Data records
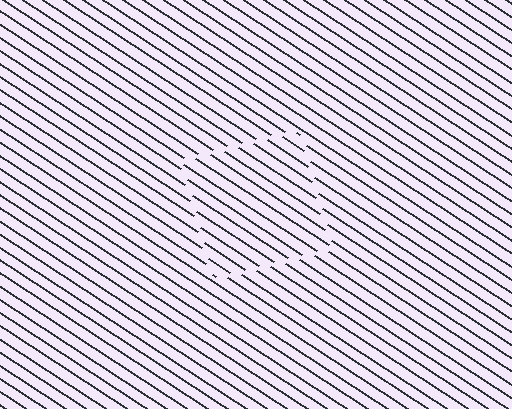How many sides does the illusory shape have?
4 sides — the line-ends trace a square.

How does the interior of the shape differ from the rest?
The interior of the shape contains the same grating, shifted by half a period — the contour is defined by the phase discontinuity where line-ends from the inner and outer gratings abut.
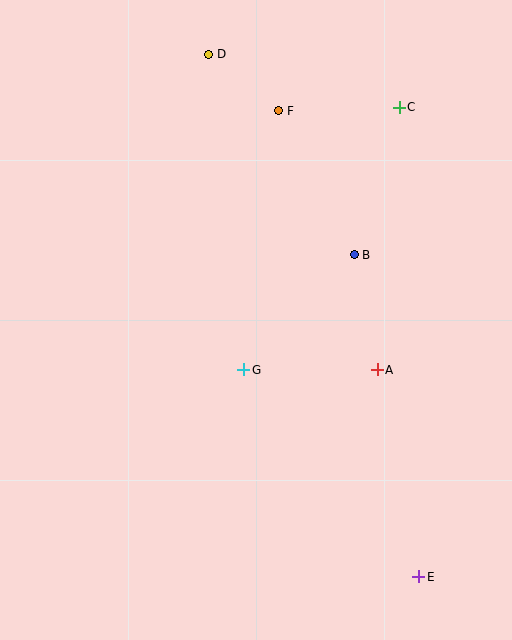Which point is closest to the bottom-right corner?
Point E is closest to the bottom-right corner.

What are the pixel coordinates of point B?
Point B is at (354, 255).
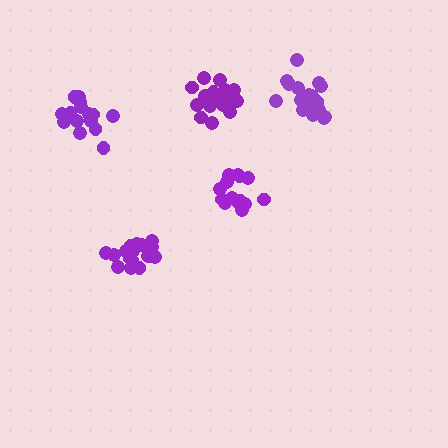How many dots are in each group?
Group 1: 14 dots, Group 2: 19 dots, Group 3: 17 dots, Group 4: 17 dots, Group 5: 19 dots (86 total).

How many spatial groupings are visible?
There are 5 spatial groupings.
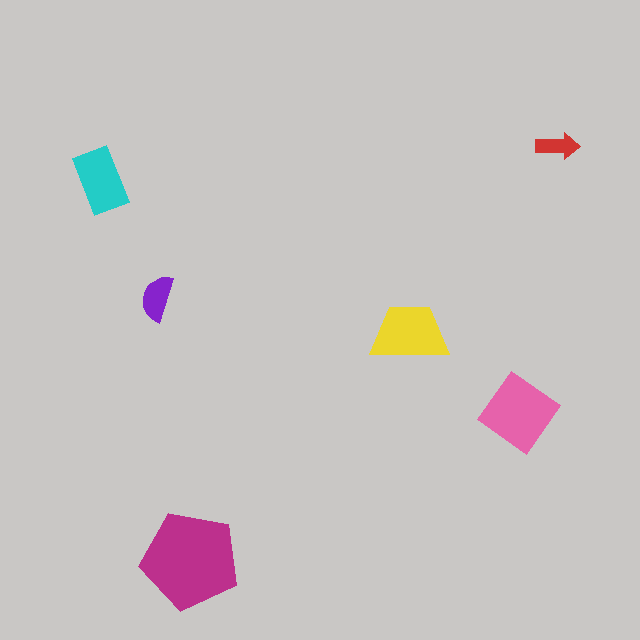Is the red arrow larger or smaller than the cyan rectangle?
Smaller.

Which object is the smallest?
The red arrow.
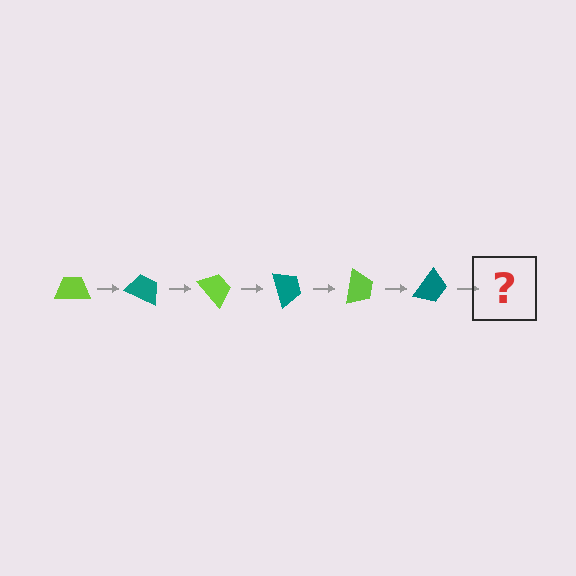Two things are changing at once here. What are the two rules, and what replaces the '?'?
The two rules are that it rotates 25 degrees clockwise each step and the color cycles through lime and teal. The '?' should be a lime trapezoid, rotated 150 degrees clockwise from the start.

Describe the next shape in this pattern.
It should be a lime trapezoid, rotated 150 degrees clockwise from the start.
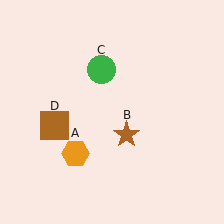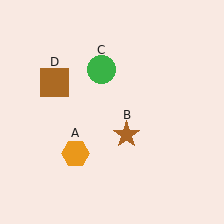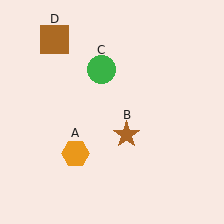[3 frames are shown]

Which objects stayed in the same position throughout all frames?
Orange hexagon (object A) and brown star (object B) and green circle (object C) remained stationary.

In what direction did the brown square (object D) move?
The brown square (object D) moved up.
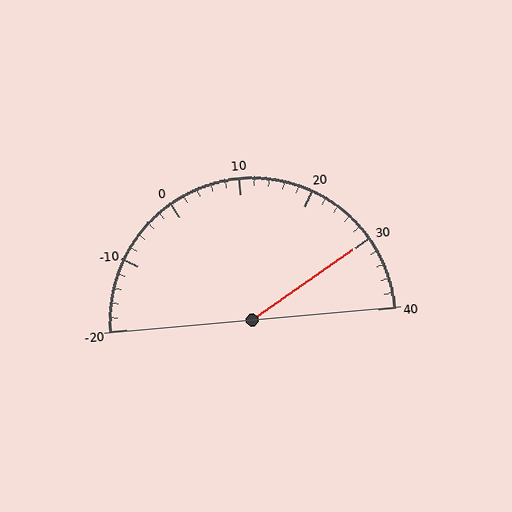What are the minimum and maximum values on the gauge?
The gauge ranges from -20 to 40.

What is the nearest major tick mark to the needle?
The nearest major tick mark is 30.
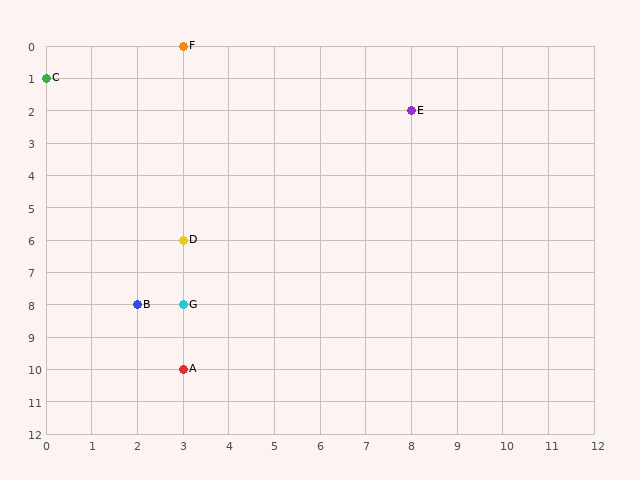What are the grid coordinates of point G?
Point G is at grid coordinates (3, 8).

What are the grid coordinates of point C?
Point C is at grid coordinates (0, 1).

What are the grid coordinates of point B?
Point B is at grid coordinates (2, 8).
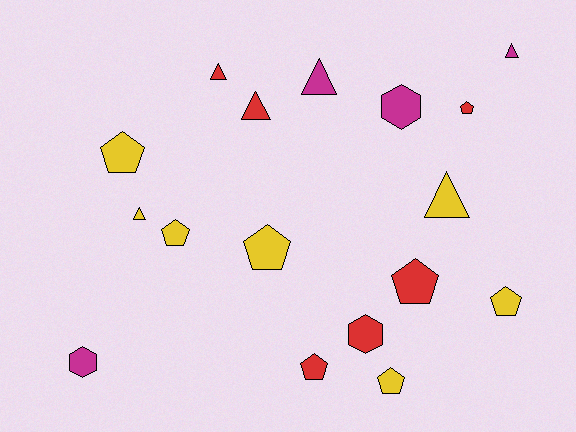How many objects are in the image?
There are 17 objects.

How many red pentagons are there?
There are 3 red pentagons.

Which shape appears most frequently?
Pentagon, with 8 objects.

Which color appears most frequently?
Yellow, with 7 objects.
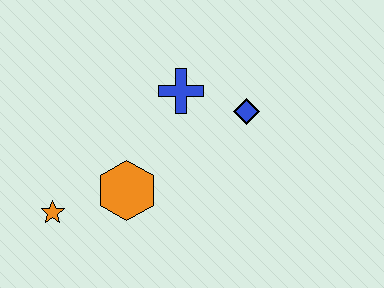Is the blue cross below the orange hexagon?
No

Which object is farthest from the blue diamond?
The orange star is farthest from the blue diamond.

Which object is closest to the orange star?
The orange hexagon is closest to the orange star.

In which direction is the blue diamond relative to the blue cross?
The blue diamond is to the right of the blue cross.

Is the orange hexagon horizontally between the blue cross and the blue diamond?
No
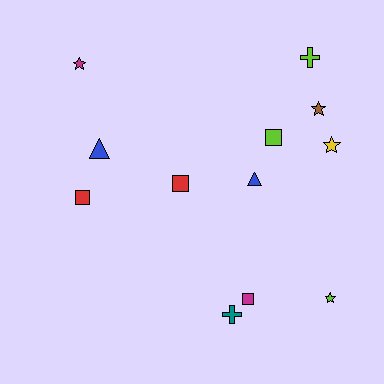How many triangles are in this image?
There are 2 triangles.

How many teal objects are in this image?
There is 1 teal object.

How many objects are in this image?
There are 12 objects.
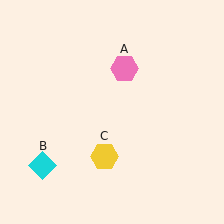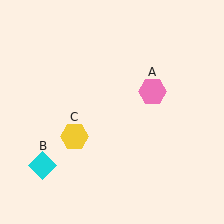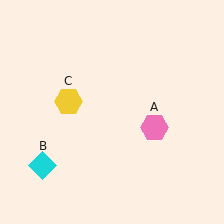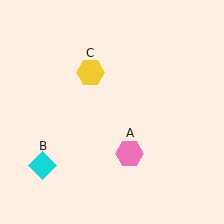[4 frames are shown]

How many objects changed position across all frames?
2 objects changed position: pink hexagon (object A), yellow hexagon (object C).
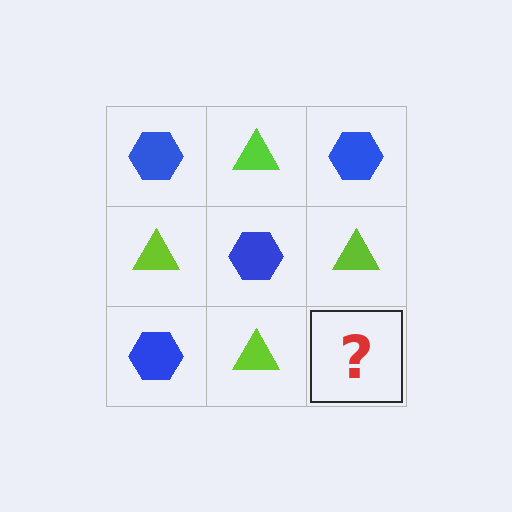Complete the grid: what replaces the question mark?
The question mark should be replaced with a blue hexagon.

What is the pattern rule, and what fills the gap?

** WHAT THE TASK REQUIRES **
Print exactly the lines from the line with "How many objects changed" through the end of the data, both ends included, and print no pictures.

** THE COMPLETED TASK **
How many objects changed position across all frames?
2 objects changed position: pink hexagon (object A), yellow hexagon (object C).
Complete the grid: what replaces the question mark?
The question mark should be replaced with a blue hexagon.

What is the pattern rule, and what fills the gap?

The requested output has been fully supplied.